• [Brief] Copy only the lines between the one containing "How many objects are in the right group?" and the end of the records, both included, leaving out pictures.

Questions about shapes in pictures
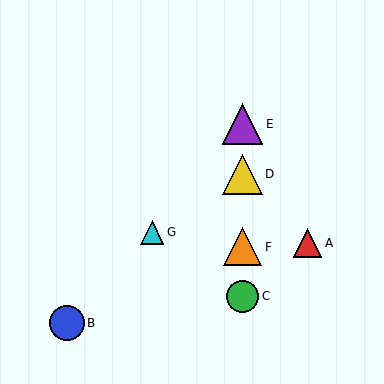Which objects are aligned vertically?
Objects C, D, E, F are aligned vertically.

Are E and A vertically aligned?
No, E is at x≈243 and A is at x≈308.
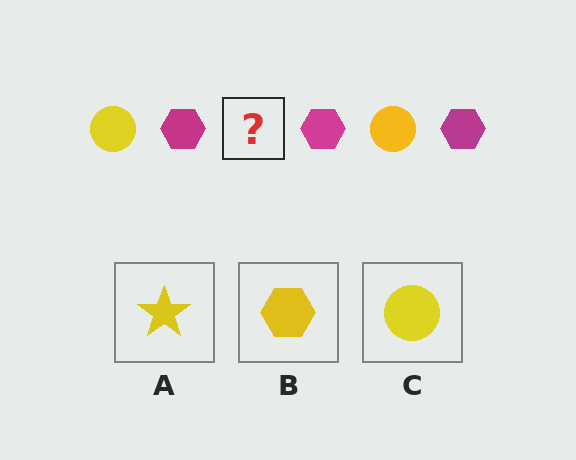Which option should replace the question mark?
Option C.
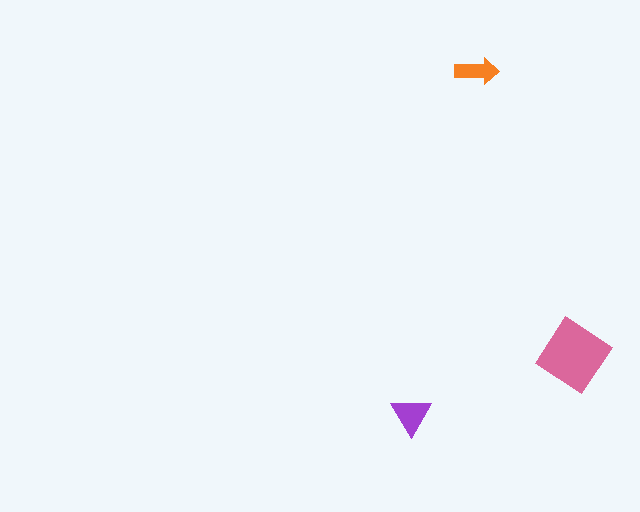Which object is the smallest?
The orange arrow.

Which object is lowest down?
The purple triangle is bottommost.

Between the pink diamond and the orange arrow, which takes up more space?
The pink diamond.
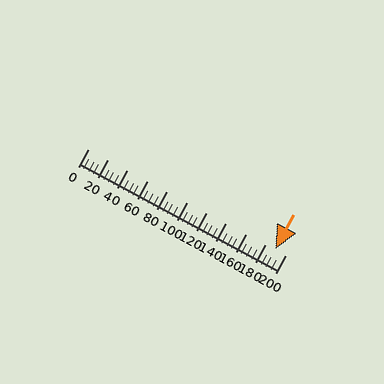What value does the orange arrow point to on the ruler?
The orange arrow points to approximately 190.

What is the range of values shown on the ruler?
The ruler shows values from 0 to 200.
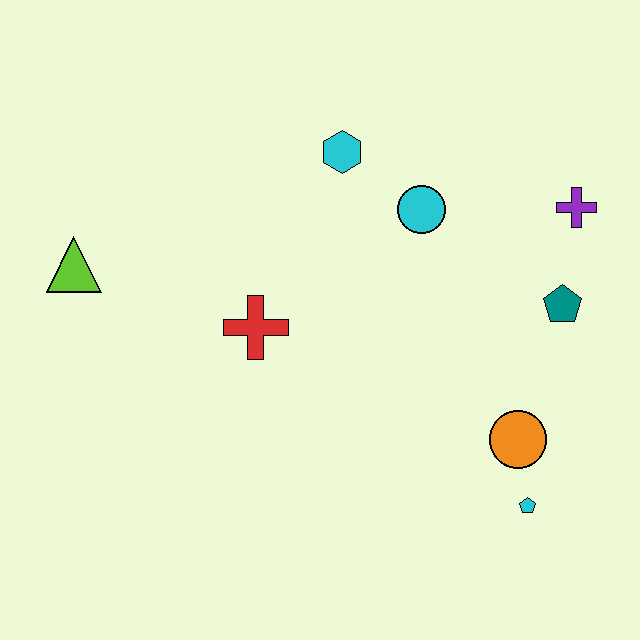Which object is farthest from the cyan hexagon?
The cyan pentagon is farthest from the cyan hexagon.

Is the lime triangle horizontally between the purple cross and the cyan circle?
No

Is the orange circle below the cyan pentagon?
No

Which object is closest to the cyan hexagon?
The cyan circle is closest to the cyan hexagon.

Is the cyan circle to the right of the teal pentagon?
No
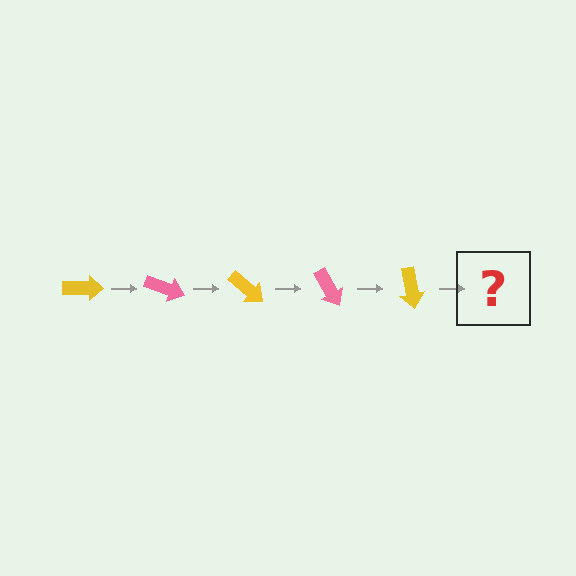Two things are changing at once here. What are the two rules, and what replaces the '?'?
The two rules are that it rotates 20 degrees clockwise each step and the color cycles through yellow and pink. The '?' should be a pink arrow, rotated 100 degrees clockwise from the start.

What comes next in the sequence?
The next element should be a pink arrow, rotated 100 degrees clockwise from the start.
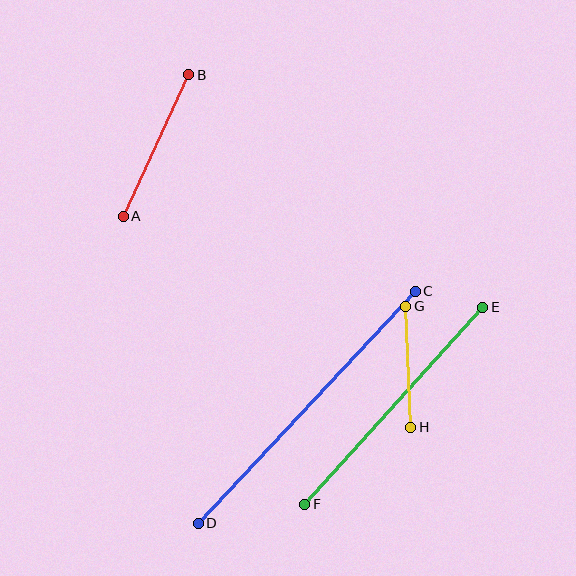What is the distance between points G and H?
The distance is approximately 121 pixels.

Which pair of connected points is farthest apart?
Points C and D are farthest apart.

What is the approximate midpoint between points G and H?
The midpoint is at approximately (408, 367) pixels.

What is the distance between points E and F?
The distance is approximately 266 pixels.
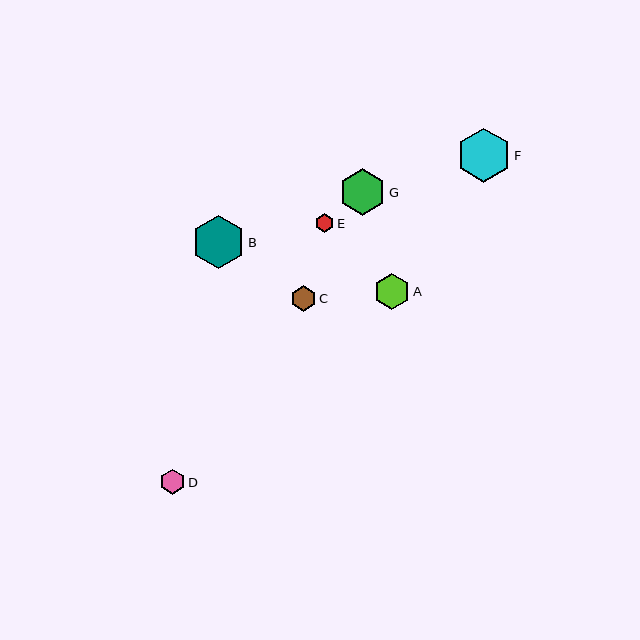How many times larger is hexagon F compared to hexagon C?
Hexagon F is approximately 2.1 times the size of hexagon C.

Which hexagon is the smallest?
Hexagon E is the smallest with a size of approximately 18 pixels.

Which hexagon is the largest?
Hexagon F is the largest with a size of approximately 54 pixels.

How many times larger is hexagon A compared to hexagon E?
Hexagon A is approximately 2.0 times the size of hexagon E.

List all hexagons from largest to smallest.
From largest to smallest: F, B, G, A, C, D, E.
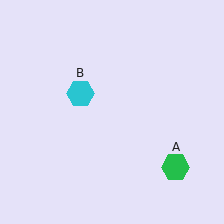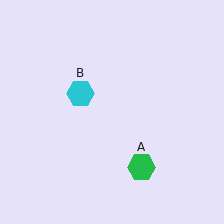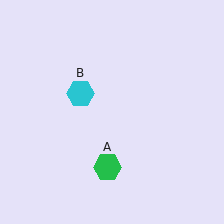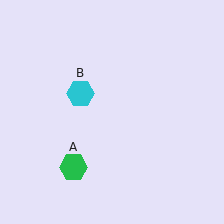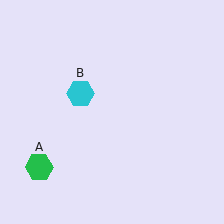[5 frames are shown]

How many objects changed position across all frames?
1 object changed position: green hexagon (object A).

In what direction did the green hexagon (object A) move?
The green hexagon (object A) moved left.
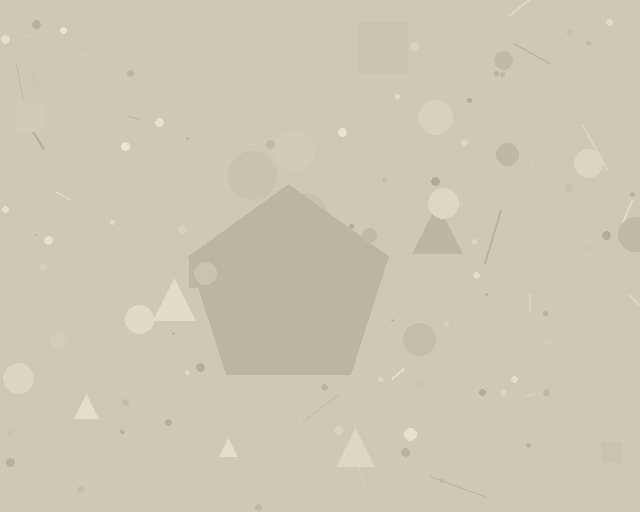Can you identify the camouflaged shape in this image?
The camouflaged shape is a pentagon.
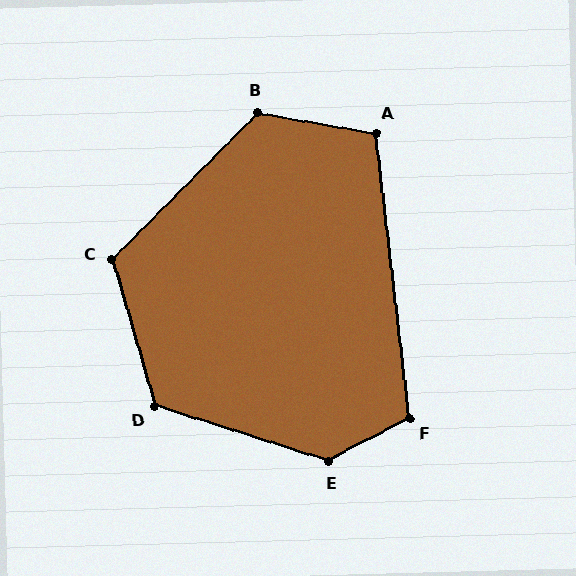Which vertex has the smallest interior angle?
A, at approximately 107 degrees.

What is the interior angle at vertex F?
Approximately 111 degrees (obtuse).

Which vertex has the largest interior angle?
E, at approximately 134 degrees.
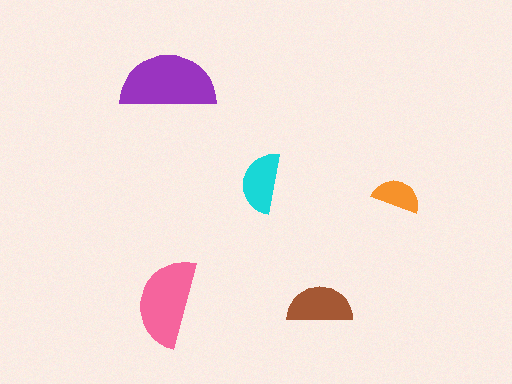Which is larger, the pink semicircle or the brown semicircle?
The pink one.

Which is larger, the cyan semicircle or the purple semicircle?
The purple one.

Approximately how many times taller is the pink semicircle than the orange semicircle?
About 2.5 times taller.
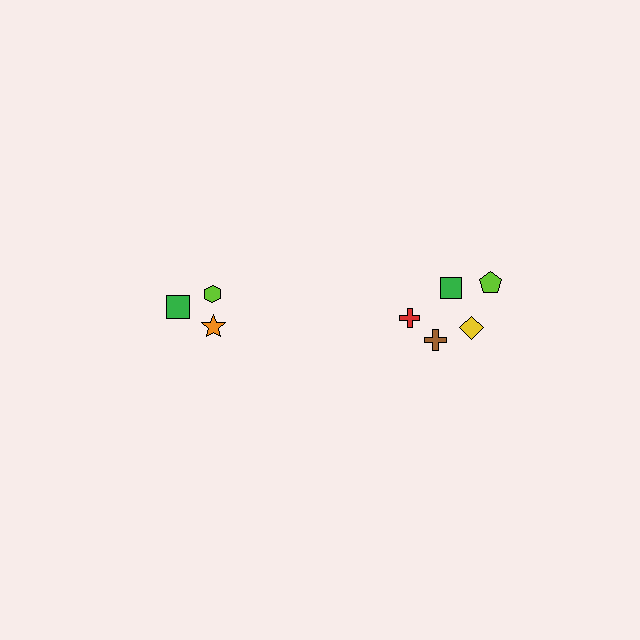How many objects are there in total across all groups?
There are 8 objects.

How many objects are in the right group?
There are 5 objects.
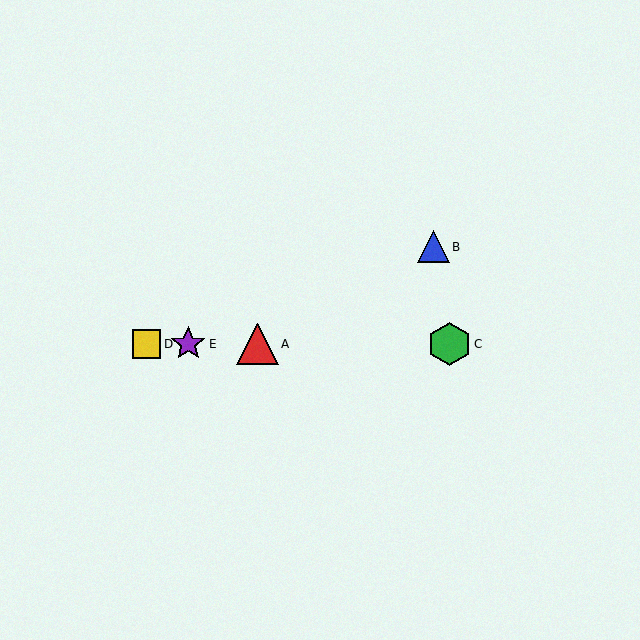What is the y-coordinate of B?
Object B is at y≈247.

• [The reply]
How many objects are in the right group?
There are 5 objects.
What is the y-coordinate of B?
Object B is at y≈247.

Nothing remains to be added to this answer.